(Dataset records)
Start

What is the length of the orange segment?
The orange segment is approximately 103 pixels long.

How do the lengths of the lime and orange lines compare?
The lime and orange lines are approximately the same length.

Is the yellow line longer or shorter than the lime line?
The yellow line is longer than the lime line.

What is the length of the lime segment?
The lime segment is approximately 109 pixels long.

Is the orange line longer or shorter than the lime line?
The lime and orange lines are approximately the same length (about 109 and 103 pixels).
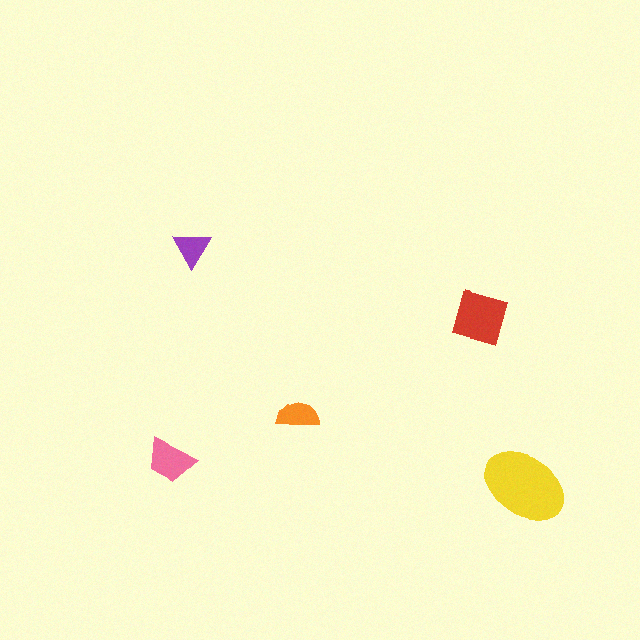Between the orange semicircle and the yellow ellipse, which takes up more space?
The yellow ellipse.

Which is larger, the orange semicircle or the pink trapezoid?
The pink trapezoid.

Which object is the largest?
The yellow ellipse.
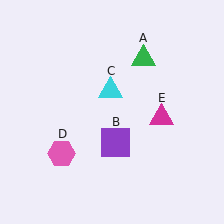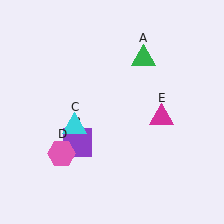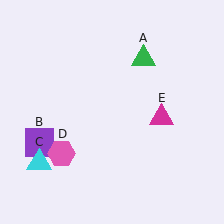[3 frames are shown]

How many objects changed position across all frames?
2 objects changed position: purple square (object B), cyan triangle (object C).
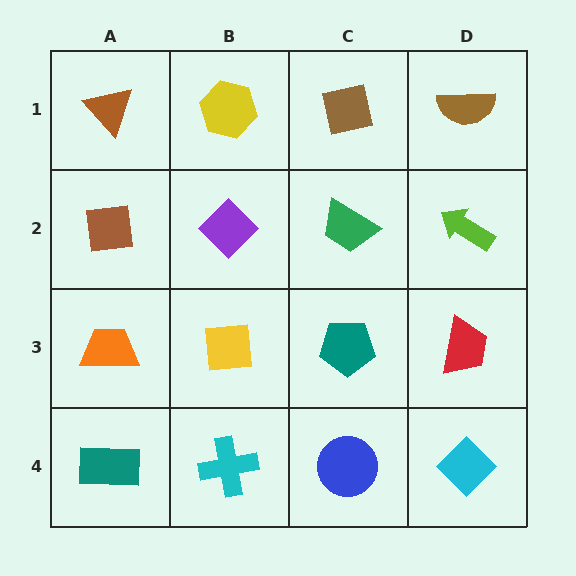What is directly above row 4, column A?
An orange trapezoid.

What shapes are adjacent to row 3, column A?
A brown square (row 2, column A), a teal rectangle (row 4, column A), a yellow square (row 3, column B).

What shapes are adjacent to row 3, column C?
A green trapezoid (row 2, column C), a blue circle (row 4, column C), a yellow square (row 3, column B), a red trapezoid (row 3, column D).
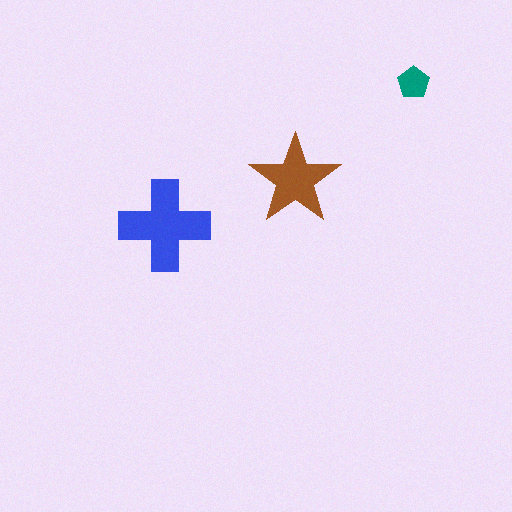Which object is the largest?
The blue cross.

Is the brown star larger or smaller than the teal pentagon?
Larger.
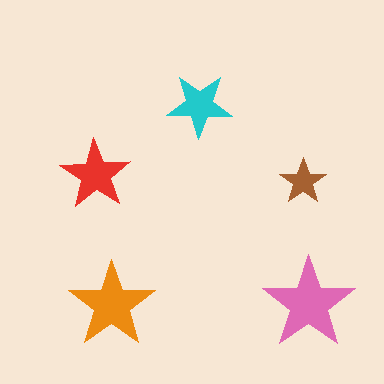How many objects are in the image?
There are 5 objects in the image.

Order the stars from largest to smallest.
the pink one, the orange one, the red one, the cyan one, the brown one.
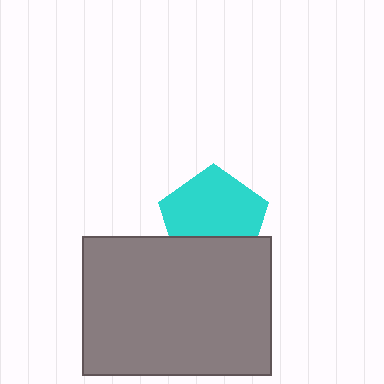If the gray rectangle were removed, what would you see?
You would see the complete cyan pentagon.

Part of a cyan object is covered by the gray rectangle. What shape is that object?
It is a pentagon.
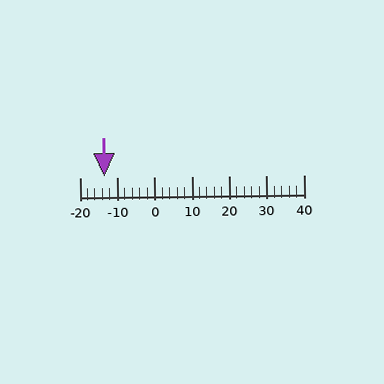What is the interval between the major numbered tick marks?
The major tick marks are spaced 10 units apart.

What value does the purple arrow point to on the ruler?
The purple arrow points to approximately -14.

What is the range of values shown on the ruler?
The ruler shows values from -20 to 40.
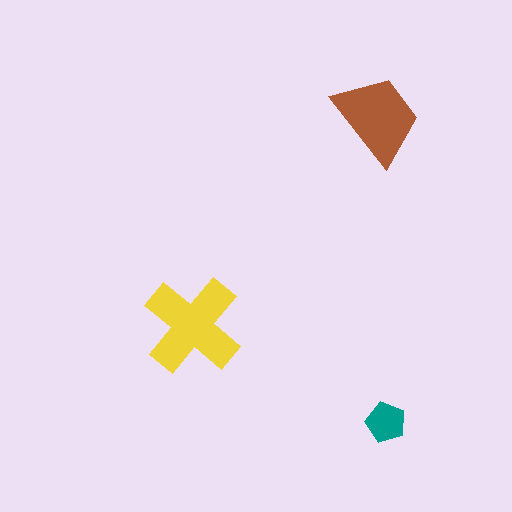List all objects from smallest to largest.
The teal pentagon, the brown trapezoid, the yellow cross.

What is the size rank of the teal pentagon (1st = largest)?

End
Start

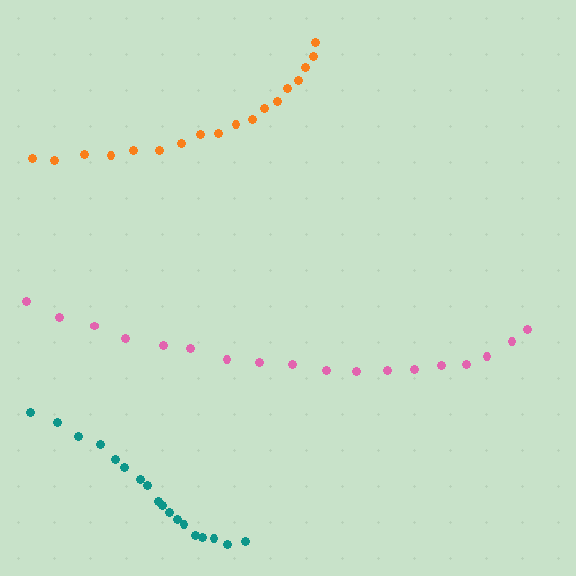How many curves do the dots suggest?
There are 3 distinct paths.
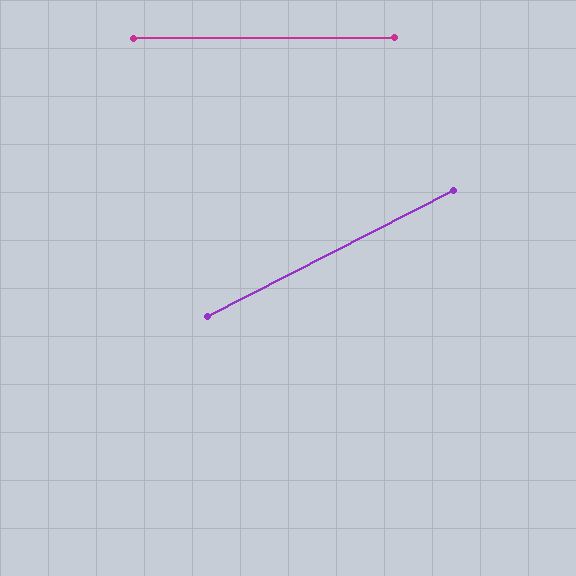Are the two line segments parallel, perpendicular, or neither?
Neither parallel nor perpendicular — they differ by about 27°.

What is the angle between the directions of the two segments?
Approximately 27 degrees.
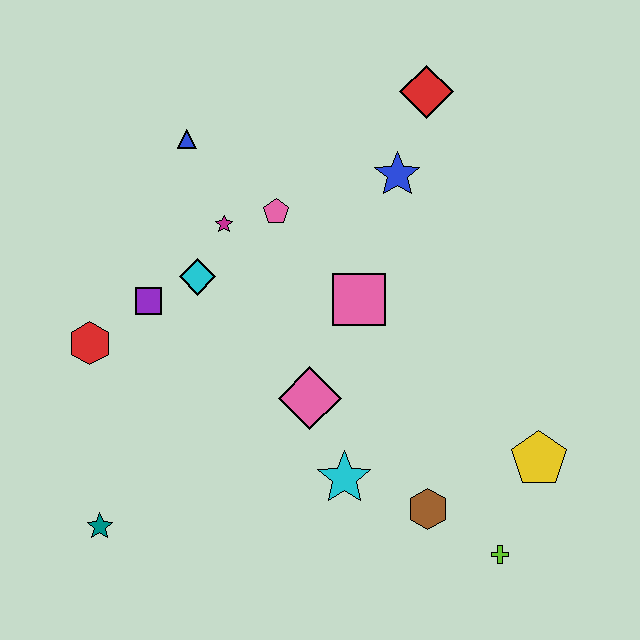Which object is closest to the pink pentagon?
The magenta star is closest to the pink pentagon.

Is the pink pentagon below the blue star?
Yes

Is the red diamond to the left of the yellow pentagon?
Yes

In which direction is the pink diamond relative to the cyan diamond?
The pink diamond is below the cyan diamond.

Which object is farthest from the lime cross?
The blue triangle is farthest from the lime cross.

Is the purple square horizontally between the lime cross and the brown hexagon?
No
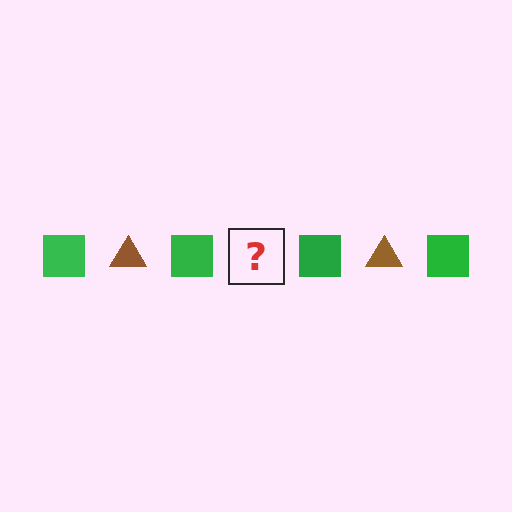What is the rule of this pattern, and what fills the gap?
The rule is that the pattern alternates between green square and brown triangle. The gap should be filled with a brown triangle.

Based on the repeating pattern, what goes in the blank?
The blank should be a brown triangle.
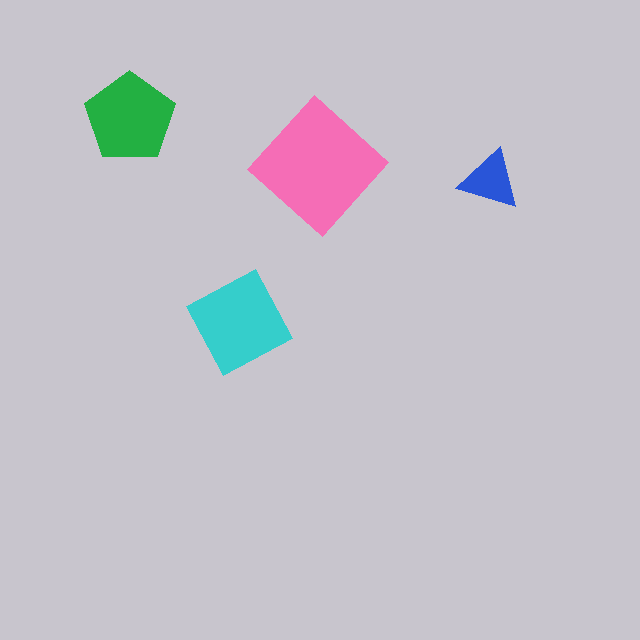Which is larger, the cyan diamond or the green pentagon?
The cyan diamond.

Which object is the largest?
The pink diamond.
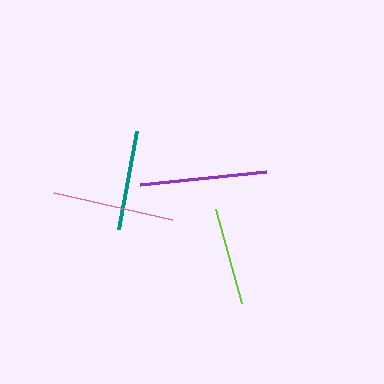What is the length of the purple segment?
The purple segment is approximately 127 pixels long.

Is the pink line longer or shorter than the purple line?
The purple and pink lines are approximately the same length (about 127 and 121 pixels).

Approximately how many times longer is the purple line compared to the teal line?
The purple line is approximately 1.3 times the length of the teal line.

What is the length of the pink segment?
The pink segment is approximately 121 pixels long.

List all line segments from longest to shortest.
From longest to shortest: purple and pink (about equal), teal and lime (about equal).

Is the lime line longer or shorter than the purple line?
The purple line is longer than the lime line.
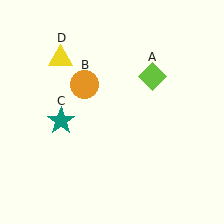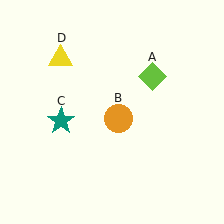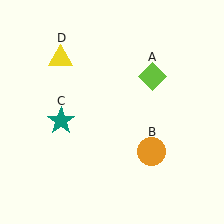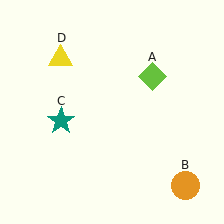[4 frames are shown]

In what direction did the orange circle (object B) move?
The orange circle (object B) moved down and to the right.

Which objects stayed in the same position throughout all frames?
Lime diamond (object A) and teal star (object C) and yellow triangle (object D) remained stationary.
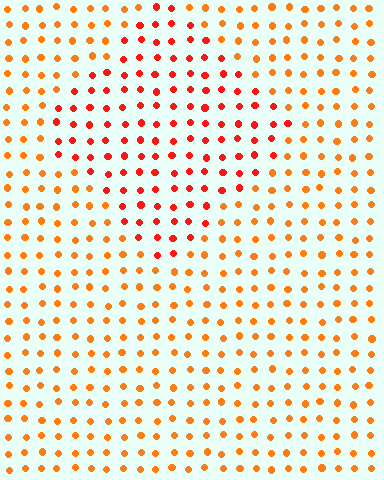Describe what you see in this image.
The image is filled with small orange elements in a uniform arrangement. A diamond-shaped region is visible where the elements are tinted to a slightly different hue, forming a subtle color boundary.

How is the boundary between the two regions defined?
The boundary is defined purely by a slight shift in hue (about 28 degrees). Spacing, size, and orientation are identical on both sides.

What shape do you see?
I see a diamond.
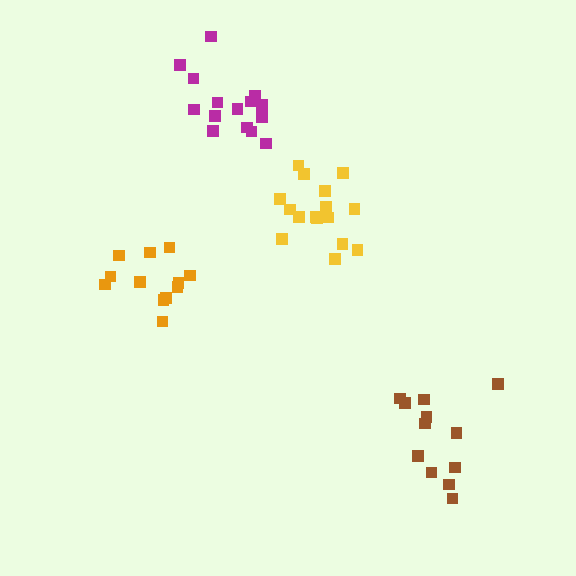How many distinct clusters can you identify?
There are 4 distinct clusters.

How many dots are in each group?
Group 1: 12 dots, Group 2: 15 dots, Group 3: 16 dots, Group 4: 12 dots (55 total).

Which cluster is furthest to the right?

End

(WHAT YOU NEED TO DO) Starting at the line with "What is the range" and ending at the line with "What is the size", copy each line exactly, both ends included. Do not copy the pictures.

(ANSWER TO THE TASK)
What is the range of values shown on the ruler?
The ruler shows values from -20 to 40.
List all objects from smallest to largest.
The teal pentagon, the brown trapezoid, the yellow cross.

What is the size rank of the teal pentagon (1st = largest)?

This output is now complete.